>> start

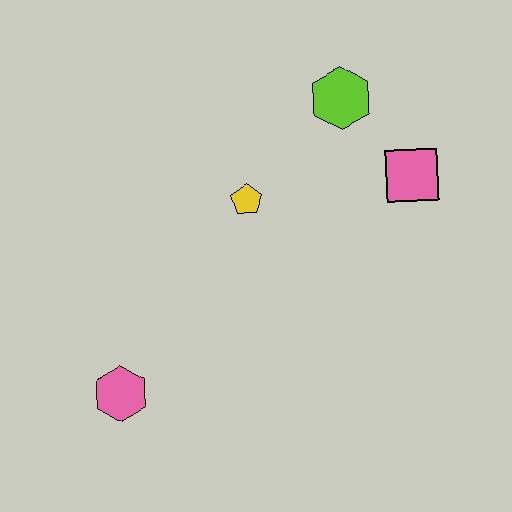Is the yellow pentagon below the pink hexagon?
No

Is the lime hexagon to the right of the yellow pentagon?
Yes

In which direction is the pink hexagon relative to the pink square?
The pink hexagon is to the left of the pink square.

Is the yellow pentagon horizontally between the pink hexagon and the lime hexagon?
Yes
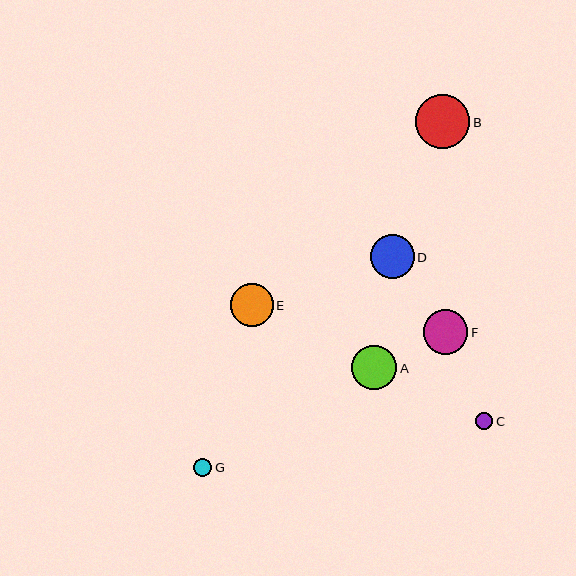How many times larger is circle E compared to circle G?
Circle E is approximately 2.3 times the size of circle G.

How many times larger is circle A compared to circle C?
Circle A is approximately 2.6 times the size of circle C.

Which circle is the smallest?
Circle C is the smallest with a size of approximately 17 pixels.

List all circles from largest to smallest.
From largest to smallest: B, F, A, D, E, G, C.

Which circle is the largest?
Circle B is the largest with a size of approximately 54 pixels.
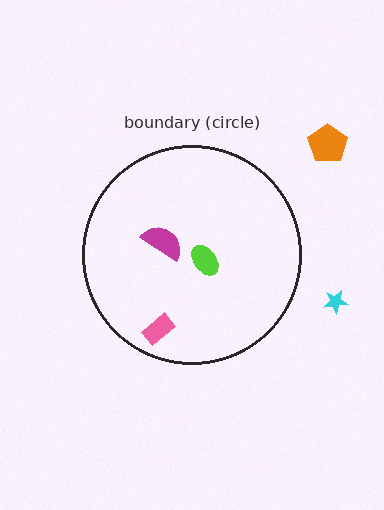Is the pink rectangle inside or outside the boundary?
Inside.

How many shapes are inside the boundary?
3 inside, 2 outside.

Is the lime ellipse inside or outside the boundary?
Inside.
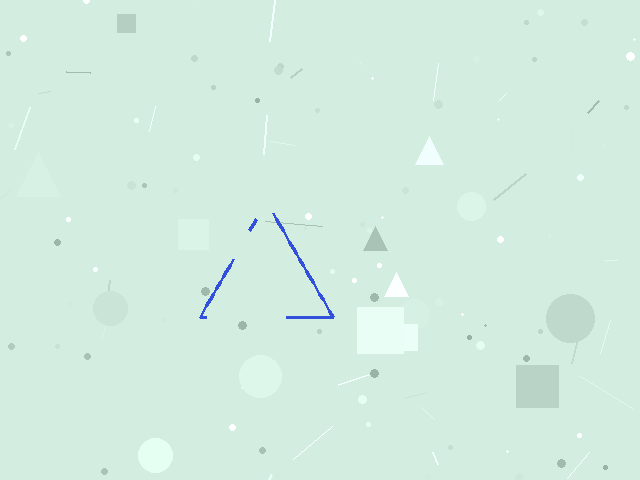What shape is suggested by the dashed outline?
The dashed outline suggests a triangle.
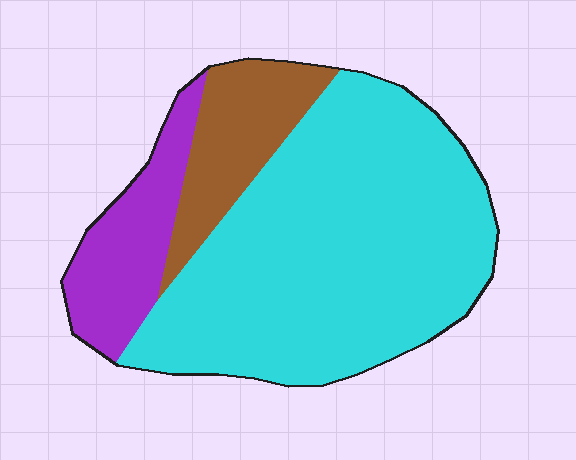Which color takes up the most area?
Cyan, at roughly 70%.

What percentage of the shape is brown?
Brown takes up about one sixth (1/6) of the shape.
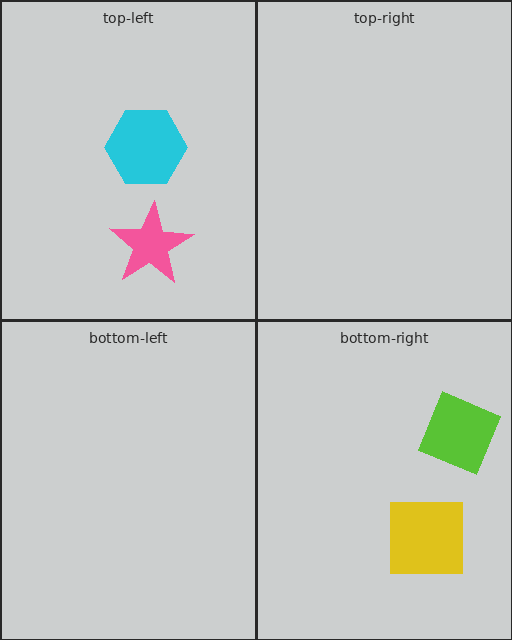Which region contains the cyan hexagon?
The top-left region.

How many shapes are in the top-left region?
2.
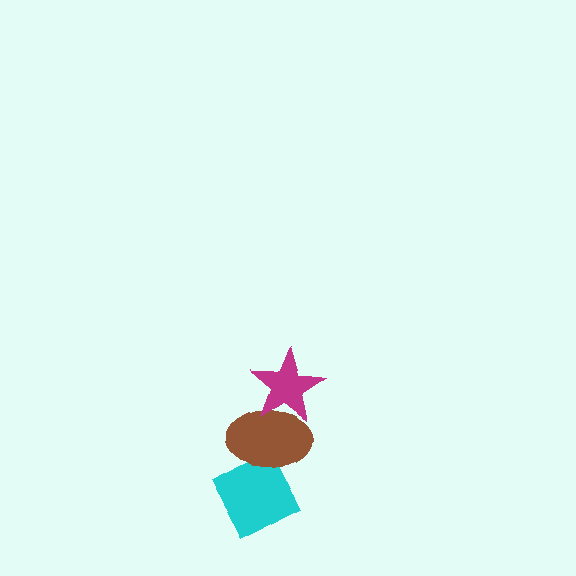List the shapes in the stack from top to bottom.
From top to bottom: the magenta star, the brown ellipse, the cyan diamond.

>> end

Print every entry exactly as written, without the pictures.

Correct result:
Is the yellow pentagon below the pink hexagon?
No

Is the lime hexagon to the right of the yellow pentagon?
Yes

In which direction is the pink hexagon relative to the pink square?
The pink hexagon is to the left of the pink square.

Is the yellow pentagon horizontally between the pink hexagon and the lime hexagon?
Yes
How many times larger is circle E compared to circle G?
Circle E is approximately 2.3 times the size of circle G.

How many times larger is circle A compared to circle C?
Circle A is approximately 2.6 times the size of circle C.

Which circle is the smallest?
Circle C is the smallest with a size of approximately 17 pixels.

List all circles from largest to smallest.
From largest to smallest: B, F, A, D, E, G, C.

Which circle is the largest?
Circle B is the largest with a size of approximately 54 pixels.
Is the pink rectangle inside or outside the boundary?
Inside.

How many shapes are inside the boundary?
3 inside, 2 outside.

Is the lime ellipse inside or outside the boundary?
Inside.
What shape is suggested by the dashed outline?
The dashed outline suggests a triangle.
Which color takes up the most area?
Cyan, at roughly 70%.

What percentage of the shape is brown?
Brown takes up about one sixth (1/6) of the shape.
Which region contains the cyan hexagon?
The top-left region.

How many shapes are in the top-left region?
2.
List the shapes in the stack from top to bottom.
From top to bottom: the magenta star, the brown ellipse, the cyan diamond.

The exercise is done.